→ Aim of the exercise:
Nothing but the lines from the one containing "Which vertex has the largest interior angle?" to the end of the data should be returned, exactly as written; pictures are omitted.
— START —
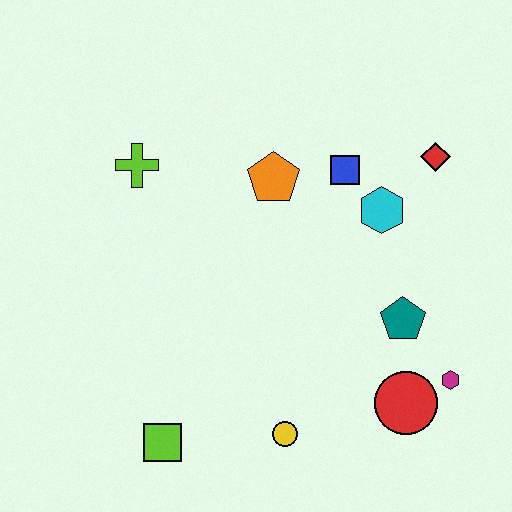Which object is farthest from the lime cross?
The magenta hexagon is farthest from the lime cross.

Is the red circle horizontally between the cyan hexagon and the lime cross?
No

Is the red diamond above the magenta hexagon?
Yes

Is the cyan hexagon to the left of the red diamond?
Yes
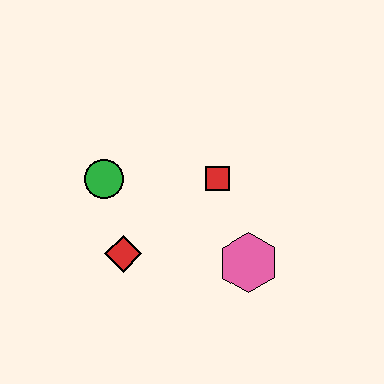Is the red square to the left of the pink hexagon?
Yes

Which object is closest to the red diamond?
The green circle is closest to the red diamond.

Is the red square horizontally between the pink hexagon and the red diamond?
Yes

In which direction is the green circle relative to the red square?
The green circle is to the left of the red square.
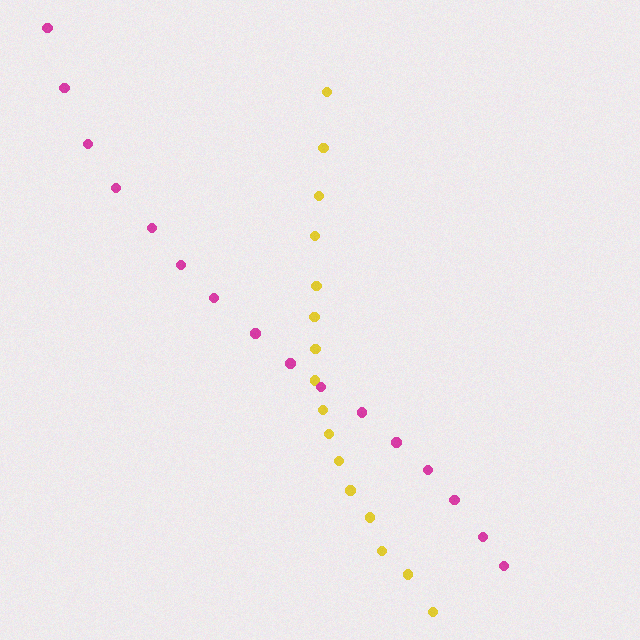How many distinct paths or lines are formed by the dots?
There are 2 distinct paths.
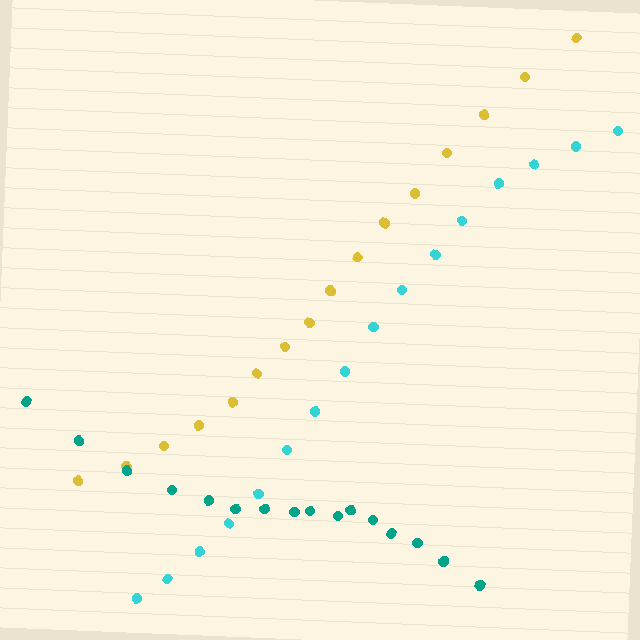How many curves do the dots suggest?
There are 3 distinct paths.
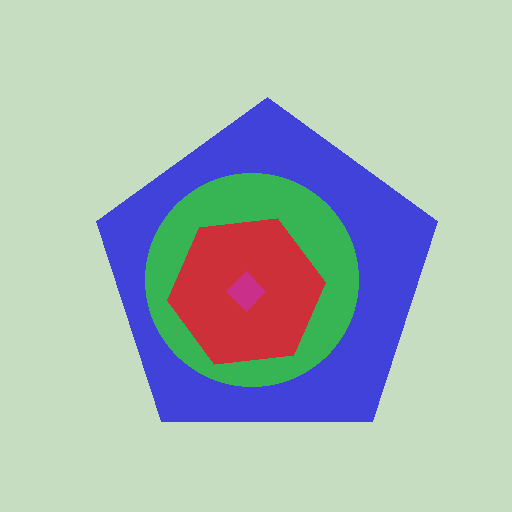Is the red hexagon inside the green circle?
Yes.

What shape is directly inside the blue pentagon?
The green circle.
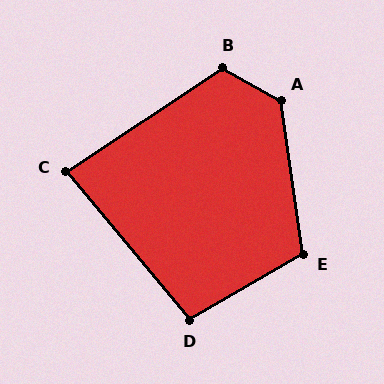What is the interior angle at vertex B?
Approximately 117 degrees (obtuse).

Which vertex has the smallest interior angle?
C, at approximately 84 degrees.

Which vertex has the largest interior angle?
A, at approximately 127 degrees.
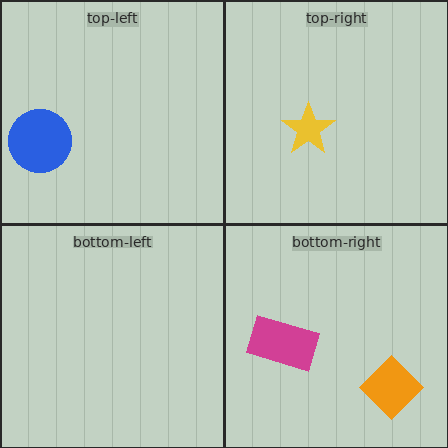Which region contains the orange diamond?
The bottom-right region.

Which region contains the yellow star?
The top-right region.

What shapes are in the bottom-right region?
The magenta rectangle, the orange diamond.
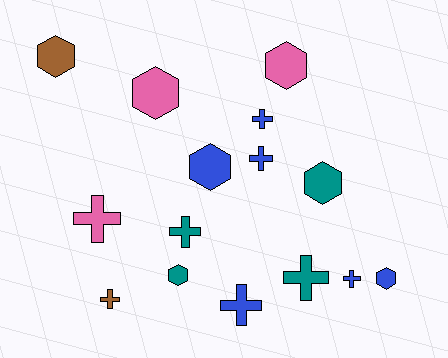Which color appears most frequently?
Blue, with 6 objects.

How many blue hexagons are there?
There are 2 blue hexagons.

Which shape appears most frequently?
Cross, with 8 objects.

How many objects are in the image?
There are 15 objects.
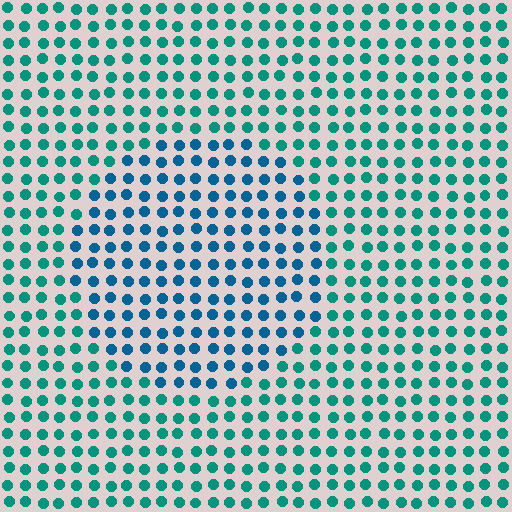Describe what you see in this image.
The image is filled with small teal elements in a uniform arrangement. A circle-shaped region is visible where the elements are tinted to a slightly different hue, forming a subtle color boundary.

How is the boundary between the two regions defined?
The boundary is defined purely by a slight shift in hue (about 30 degrees). Spacing, size, and orientation are identical on both sides.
— END —
→ Response to this exercise:
Which vertex has the largest interior angle?
A, at approximately 127 degrees.
Which region contains the orange diamond?
The bottom-right region.

Which region contains the yellow star?
The top-right region.

What shapes are in the bottom-right region?
The magenta rectangle, the orange diamond.
Which color appears most frequently?
Blue, with 6 objects.

How many blue hexagons are there?
There are 2 blue hexagons.

Which shape appears most frequently?
Cross, with 8 objects.

How many objects are in the image?
There are 15 objects.
Describe what you see in this image.
The image is filled with small teal elements in a uniform arrangement. A circle-shaped region is visible where the elements are tinted to a slightly different hue, forming a subtle color boundary.

How is the boundary between the two regions defined?
The boundary is defined purely by a slight shift in hue (about 30 degrees). Spacing, size, and orientation are identical on both sides.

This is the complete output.